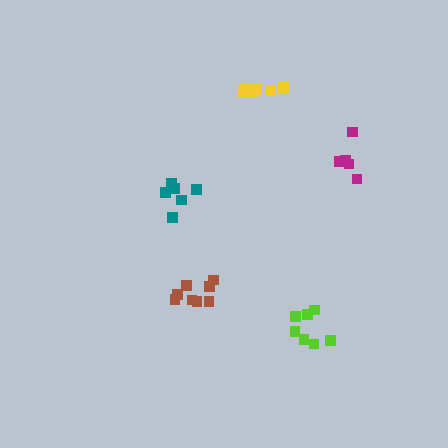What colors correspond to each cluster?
The clusters are colored: magenta, brown, teal, lime, yellow.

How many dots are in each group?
Group 1: 5 dots, Group 2: 9 dots, Group 3: 6 dots, Group 4: 7 dots, Group 5: 6 dots (33 total).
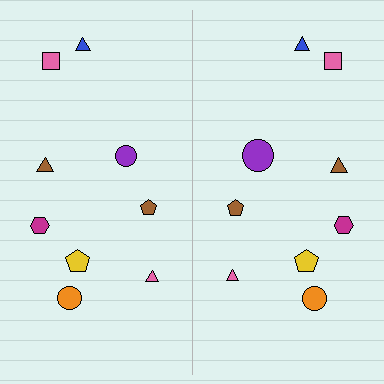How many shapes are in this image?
There are 18 shapes in this image.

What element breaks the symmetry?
The purple circle on the right side has a different size than its mirror counterpart.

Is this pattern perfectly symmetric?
No, the pattern is not perfectly symmetric. The purple circle on the right side has a different size than its mirror counterpart.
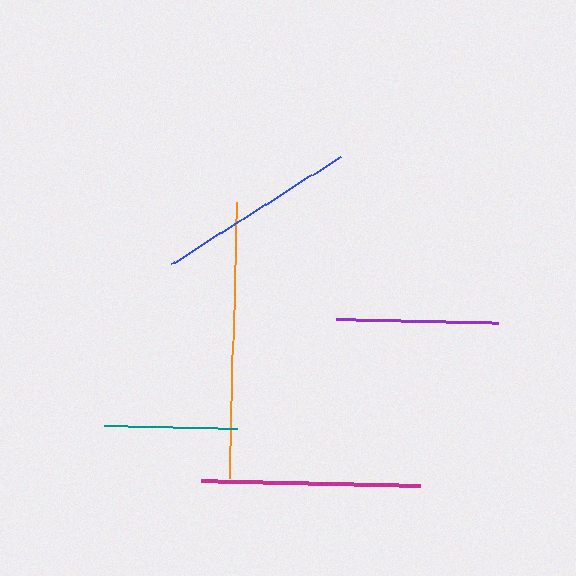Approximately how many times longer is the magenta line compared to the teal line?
The magenta line is approximately 1.6 times the length of the teal line.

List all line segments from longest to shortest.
From longest to shortest: orange, magenta and blue (about equal), purple, teal.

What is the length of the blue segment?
The blue segment is approximately 201 pixels long.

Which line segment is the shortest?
The teal line is the shortest at approximately 133 pixels.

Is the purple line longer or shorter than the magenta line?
The magenta line is longer than the purple line.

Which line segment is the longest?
The orange line is the longest at approximately 276 pixels.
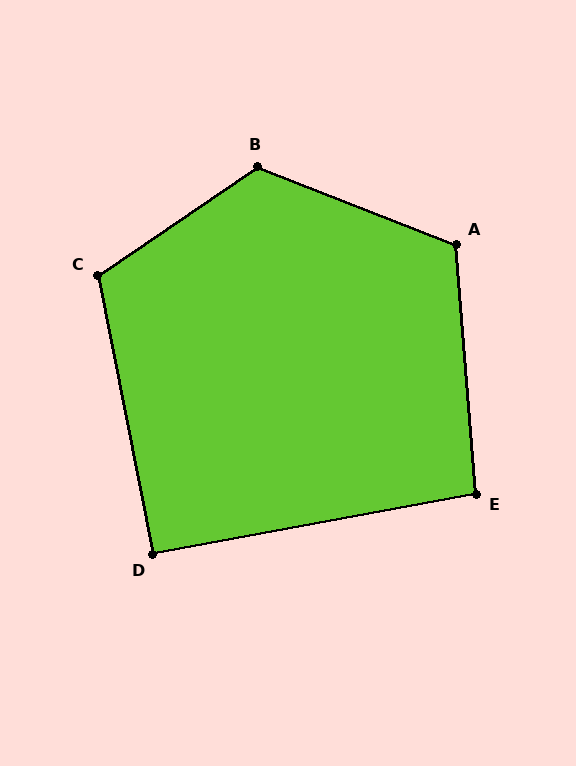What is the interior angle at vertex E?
Approximately 96 degrees (obtuse).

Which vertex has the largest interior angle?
B, at approximately 124 degrees.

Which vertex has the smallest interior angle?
D, at approximately 91 degrees.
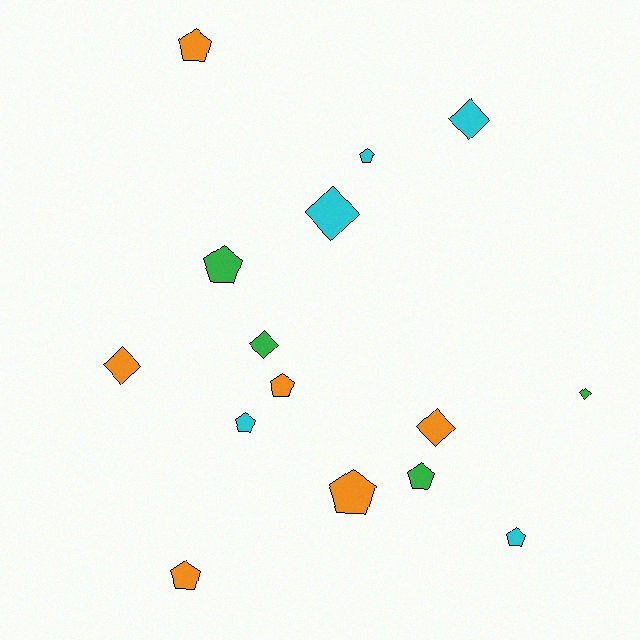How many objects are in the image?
There are 15 objects.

------------

◆ WRITTEN REQUEST ◆
Write down exactly the lines running from the line with "Which line segment is the longest?" through the end of the material, both ends included, and none of the pictures.

◆ TASK OUTPUT ◆
Which line segment is the longest?
The orange line is the longest at approximately 276 pixels.
What is the interior angle at vertex E?
Approximately 96 degrees (obtuse).

Which vertex has the largest interior angle?
B, at approximately 124 degrees.

Which vertex has the smallest interior angle?
D, at approximately 91 degrees.
How many objects are in the image?
There are 15 objects.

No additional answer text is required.